◆ PROBLEM TO SOLVE ◆
Please edit the entries from the first line up to and including the line with "[[450, 115, 500, 141]]", replacing "Predicted boxes" with "Detected regions" and leaving everything else unchanged. Return only those lines.

◆ GIVEN ENTRIES ◆
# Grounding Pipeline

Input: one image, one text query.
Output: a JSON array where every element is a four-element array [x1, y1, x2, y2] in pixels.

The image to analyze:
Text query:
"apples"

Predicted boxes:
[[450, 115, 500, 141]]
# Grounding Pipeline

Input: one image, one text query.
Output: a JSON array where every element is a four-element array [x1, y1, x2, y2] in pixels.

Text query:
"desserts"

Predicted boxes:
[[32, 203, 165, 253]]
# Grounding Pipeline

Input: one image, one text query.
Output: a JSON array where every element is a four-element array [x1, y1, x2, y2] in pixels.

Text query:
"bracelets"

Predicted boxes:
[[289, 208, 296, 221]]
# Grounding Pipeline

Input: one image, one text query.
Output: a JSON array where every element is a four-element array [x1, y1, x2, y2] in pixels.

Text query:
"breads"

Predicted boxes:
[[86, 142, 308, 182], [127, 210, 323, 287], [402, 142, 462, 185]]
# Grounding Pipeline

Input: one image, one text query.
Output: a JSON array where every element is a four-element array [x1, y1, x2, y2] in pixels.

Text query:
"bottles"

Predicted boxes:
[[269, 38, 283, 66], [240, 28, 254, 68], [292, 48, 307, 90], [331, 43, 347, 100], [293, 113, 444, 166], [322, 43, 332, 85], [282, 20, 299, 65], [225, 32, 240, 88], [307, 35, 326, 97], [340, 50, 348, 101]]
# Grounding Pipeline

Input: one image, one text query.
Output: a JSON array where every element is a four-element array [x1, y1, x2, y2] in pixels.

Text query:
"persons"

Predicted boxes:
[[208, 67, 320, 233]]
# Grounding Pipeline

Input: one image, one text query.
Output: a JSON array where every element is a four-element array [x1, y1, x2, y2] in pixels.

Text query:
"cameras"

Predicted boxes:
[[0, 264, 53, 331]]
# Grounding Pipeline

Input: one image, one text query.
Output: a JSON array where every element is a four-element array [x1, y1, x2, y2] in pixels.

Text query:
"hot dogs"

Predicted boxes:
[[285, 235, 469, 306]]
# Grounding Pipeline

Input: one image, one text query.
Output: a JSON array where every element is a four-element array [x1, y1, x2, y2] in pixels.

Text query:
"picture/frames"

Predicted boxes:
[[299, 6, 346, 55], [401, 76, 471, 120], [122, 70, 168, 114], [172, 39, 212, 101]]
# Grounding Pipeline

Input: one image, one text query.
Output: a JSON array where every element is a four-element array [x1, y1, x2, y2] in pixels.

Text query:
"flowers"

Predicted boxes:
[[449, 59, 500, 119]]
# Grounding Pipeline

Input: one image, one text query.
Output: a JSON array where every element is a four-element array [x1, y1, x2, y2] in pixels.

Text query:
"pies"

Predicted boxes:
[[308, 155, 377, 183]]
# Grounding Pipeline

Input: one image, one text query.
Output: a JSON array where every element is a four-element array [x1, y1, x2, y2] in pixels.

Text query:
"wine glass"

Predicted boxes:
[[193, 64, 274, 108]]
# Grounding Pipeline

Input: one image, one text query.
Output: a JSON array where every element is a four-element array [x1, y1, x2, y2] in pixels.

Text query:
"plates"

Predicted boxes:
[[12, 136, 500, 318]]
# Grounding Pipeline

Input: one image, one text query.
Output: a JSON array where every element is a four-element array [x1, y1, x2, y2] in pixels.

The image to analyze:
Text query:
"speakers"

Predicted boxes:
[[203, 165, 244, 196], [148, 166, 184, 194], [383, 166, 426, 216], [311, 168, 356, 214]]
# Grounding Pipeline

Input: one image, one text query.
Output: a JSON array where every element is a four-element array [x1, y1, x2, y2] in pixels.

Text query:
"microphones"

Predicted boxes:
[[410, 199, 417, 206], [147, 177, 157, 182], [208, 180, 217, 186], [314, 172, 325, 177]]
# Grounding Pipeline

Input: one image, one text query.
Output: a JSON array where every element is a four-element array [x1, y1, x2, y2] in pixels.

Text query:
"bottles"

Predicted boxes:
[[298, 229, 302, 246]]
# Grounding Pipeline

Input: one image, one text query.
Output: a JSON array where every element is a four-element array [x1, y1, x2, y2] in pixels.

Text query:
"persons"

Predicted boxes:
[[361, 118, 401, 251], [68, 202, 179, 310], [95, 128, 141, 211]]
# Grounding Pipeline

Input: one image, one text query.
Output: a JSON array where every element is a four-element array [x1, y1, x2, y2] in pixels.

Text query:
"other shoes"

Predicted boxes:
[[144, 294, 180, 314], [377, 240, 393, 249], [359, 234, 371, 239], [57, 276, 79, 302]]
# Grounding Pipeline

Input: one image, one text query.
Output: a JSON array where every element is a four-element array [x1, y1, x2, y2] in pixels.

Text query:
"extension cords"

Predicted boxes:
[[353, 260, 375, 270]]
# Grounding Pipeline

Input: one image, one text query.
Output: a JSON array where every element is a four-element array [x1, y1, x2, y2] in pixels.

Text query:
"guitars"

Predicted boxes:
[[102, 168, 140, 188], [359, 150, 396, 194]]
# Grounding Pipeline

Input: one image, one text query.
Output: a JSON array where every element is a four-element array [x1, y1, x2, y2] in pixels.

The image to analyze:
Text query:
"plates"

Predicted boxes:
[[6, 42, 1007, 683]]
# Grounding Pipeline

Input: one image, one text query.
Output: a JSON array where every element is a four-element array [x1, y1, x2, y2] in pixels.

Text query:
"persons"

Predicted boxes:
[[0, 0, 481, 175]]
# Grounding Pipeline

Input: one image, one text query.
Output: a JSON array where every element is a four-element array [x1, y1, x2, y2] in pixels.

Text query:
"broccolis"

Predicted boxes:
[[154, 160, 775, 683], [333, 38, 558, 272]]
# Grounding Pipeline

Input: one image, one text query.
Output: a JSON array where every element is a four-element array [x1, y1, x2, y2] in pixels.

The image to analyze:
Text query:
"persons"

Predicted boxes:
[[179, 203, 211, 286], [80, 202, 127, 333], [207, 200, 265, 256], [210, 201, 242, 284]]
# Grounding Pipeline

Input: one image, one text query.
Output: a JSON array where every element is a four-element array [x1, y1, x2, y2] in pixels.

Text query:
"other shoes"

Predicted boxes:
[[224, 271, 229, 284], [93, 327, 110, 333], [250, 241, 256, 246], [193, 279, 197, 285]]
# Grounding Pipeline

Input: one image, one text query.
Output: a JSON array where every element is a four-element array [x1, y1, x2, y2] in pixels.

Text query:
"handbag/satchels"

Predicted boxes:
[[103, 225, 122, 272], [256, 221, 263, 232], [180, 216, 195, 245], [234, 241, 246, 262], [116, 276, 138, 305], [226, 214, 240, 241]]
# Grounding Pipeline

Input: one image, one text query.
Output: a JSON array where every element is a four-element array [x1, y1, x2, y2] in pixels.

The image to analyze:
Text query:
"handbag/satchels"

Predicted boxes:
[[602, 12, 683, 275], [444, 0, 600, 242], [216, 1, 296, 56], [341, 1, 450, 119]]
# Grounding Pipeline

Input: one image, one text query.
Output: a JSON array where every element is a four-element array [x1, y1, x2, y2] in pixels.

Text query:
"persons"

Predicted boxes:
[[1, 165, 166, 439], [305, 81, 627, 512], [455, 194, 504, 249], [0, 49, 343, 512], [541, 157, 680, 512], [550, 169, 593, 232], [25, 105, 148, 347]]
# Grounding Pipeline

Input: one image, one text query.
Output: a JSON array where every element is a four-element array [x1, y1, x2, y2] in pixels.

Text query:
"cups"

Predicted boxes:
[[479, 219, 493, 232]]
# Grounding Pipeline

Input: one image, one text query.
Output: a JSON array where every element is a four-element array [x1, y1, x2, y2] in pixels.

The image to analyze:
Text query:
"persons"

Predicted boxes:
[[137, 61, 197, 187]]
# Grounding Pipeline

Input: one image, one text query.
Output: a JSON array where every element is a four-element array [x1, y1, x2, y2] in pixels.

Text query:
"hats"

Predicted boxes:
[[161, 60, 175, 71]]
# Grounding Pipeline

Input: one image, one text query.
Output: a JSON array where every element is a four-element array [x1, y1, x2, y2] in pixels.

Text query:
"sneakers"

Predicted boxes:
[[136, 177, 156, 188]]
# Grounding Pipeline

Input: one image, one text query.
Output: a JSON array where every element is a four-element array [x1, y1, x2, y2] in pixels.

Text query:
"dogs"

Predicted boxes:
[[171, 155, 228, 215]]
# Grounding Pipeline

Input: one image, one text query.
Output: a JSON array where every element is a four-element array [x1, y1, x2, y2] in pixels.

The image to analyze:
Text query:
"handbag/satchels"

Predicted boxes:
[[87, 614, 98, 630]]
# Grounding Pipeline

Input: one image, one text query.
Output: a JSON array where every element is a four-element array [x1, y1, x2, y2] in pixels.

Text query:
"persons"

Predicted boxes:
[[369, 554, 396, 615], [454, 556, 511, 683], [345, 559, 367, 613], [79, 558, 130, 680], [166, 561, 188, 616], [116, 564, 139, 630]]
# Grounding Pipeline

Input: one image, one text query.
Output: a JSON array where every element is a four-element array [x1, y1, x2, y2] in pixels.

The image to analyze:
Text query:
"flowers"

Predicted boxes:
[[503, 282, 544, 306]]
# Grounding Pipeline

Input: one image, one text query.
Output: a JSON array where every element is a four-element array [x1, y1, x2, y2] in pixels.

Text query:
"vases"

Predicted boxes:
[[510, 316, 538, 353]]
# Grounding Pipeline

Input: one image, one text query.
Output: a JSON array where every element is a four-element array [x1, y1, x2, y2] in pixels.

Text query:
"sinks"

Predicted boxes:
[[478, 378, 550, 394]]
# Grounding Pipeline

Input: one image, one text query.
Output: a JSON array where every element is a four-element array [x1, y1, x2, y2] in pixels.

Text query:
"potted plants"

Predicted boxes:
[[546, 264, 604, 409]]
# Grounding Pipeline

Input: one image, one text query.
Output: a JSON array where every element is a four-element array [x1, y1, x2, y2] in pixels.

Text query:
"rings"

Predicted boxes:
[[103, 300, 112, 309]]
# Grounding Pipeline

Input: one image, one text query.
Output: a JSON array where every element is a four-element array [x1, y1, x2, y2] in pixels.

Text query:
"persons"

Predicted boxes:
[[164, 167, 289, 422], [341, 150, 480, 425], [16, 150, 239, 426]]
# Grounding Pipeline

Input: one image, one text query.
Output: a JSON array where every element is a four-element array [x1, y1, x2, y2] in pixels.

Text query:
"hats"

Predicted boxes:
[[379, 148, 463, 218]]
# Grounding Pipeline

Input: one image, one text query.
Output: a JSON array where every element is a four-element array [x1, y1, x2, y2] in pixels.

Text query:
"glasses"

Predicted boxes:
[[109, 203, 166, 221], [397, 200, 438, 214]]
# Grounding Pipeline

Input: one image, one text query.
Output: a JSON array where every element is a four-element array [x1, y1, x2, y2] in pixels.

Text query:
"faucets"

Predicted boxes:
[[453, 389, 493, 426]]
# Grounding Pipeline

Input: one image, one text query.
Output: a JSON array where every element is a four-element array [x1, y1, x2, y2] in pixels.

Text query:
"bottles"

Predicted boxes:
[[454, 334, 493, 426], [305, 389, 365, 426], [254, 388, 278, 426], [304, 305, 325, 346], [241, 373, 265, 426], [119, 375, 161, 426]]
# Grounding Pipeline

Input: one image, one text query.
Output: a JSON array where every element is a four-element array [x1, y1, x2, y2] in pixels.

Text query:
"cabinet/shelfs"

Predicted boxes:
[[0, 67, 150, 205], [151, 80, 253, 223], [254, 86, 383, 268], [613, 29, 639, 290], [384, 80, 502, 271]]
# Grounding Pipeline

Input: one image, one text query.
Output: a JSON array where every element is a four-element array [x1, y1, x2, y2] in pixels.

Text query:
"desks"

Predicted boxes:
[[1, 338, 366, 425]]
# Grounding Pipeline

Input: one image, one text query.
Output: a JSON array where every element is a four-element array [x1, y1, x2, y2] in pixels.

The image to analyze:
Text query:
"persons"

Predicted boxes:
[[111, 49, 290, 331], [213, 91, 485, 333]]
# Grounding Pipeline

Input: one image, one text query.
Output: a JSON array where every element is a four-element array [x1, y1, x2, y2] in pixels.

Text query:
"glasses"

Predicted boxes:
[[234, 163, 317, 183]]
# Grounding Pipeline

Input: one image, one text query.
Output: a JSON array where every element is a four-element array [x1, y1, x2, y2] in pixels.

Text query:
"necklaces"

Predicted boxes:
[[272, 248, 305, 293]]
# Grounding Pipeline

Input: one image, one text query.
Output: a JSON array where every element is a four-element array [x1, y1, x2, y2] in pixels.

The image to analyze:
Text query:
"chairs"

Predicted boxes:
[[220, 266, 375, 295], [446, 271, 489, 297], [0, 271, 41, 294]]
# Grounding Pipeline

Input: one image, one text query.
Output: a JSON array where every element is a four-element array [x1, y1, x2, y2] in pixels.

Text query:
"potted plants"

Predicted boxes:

◆ FULL RESPONSE ◆
# Grounding Pipeline

Input: one image, one text query.
Output: a JSON array where every element is a four-element array [x1, y1, x2, y2] in pixels.

The image to analyze:
Text query:
"apples"

Detected regions:
[[450, 115, 500, 141]]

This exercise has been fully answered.